Your task
Reproduce the lines below exactly, from the one containing "Describe the next shape in this pattern." through the one containing "What should replace the question mark?", both included. Leave out any pictures.

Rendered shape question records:
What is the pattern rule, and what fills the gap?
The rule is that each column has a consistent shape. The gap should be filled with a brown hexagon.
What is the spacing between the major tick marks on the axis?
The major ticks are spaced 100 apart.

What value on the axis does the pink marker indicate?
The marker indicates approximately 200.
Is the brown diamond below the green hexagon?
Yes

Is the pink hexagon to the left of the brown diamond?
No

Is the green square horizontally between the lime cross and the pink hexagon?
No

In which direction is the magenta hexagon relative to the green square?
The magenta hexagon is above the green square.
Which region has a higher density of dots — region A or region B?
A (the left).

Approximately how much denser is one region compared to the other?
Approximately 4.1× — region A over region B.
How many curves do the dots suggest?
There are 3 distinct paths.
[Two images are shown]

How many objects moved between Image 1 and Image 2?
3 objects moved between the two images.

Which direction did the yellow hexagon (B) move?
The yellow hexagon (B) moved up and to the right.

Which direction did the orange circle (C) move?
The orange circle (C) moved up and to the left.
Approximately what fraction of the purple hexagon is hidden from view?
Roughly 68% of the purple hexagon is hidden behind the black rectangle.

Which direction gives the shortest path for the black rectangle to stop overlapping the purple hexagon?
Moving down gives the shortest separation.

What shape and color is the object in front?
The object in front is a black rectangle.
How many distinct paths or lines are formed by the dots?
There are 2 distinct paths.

---

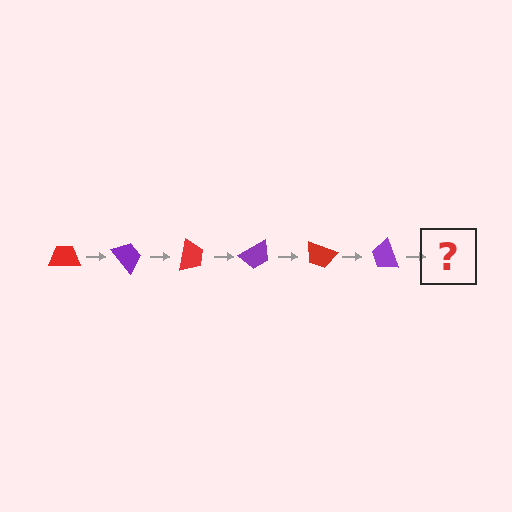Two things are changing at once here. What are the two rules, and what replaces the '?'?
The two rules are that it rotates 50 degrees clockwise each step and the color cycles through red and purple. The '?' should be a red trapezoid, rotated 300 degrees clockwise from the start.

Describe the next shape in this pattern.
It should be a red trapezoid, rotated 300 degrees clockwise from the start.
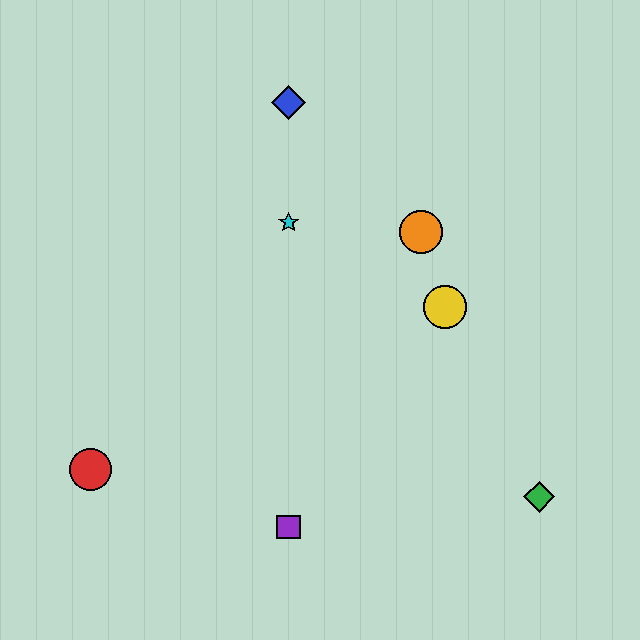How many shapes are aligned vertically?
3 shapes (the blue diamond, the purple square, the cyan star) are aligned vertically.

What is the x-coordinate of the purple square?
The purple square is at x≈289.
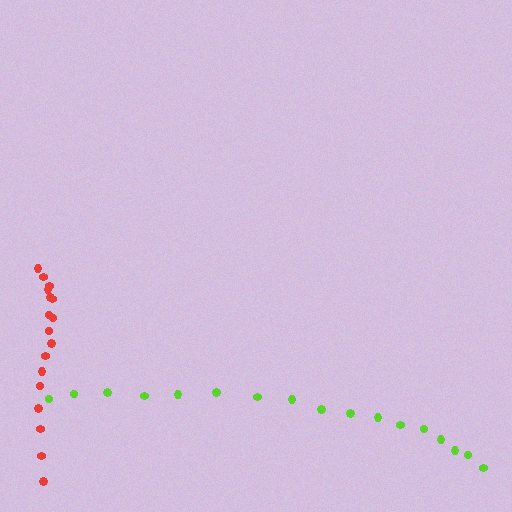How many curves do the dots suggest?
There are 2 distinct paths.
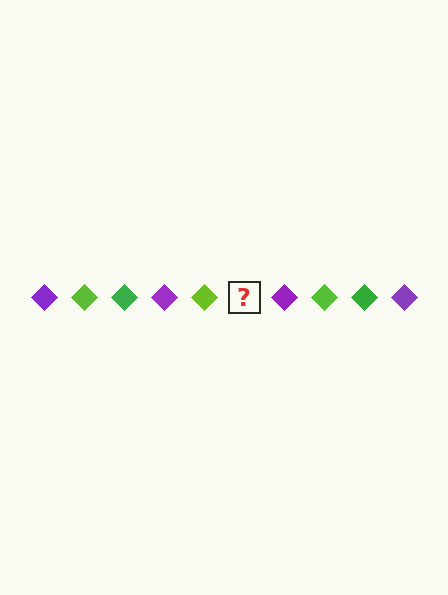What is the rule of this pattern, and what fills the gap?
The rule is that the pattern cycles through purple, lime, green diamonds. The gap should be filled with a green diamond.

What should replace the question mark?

==

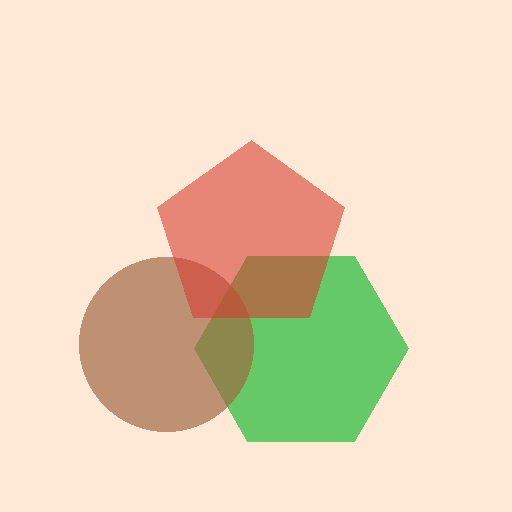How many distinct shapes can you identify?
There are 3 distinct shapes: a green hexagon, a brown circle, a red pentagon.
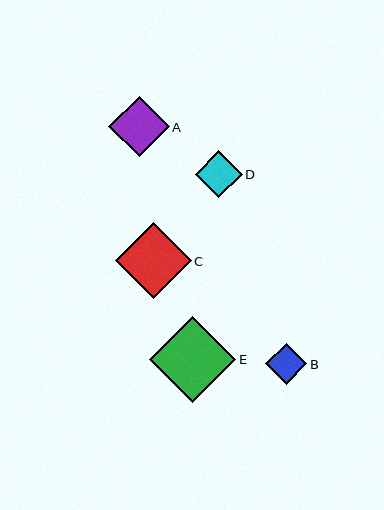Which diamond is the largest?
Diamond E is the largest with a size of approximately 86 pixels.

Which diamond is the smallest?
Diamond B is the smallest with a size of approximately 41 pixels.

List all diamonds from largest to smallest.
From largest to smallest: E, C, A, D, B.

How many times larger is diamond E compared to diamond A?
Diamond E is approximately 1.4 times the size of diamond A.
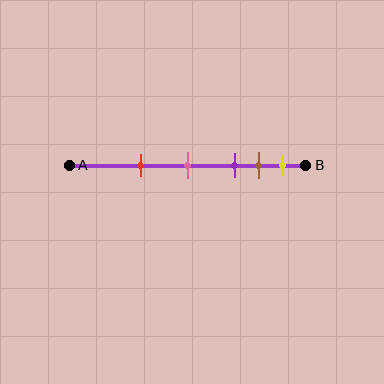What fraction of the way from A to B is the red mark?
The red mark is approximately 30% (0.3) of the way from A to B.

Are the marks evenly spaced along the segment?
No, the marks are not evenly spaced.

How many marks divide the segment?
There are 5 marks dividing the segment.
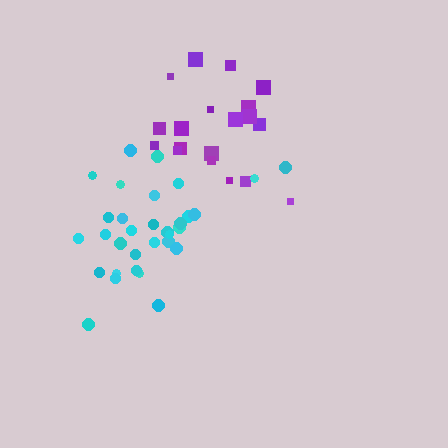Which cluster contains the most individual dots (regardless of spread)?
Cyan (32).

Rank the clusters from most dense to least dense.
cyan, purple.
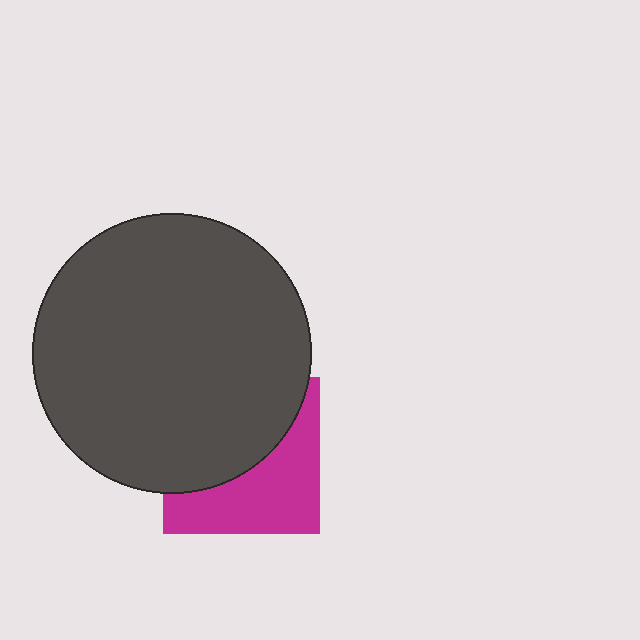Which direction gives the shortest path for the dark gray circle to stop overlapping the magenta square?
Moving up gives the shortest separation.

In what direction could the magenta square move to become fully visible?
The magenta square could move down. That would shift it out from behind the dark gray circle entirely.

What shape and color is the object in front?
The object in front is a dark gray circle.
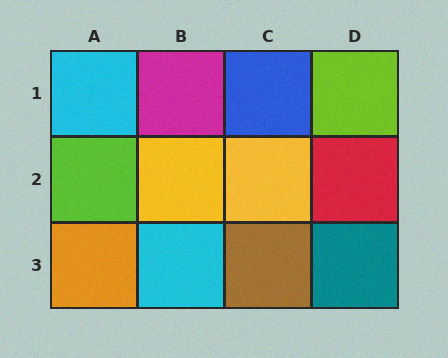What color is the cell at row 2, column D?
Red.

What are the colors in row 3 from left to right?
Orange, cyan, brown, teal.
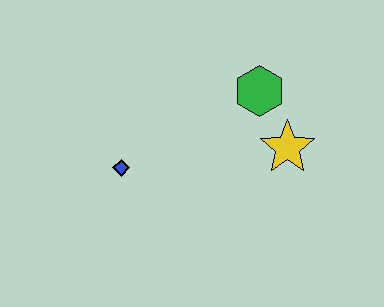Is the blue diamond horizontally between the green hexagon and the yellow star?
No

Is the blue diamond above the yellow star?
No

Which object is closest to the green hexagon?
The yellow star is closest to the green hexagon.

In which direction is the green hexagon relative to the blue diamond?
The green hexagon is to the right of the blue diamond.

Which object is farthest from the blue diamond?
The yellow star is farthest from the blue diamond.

Worked solution
Describe the next shape in this pattern.
It should be a red trapezoid, rotated 300 degrees clockwise from the start.
How many shapes are aligned vertically?
3 shapes (the blue diamond, the purple square, the cyan star) are aligned vertically.

What is the x-coordinate of the purple square?
The purple square is at x≈289.
How many curves do the dots suggest?
There are 2 distinct paths.
What is the rule of this pattern, and what fills the gap?
The rule is that the pattern cycles through purple, lime, green diamonds. The gap should be filled with a green diamond.

What should replace the question mark?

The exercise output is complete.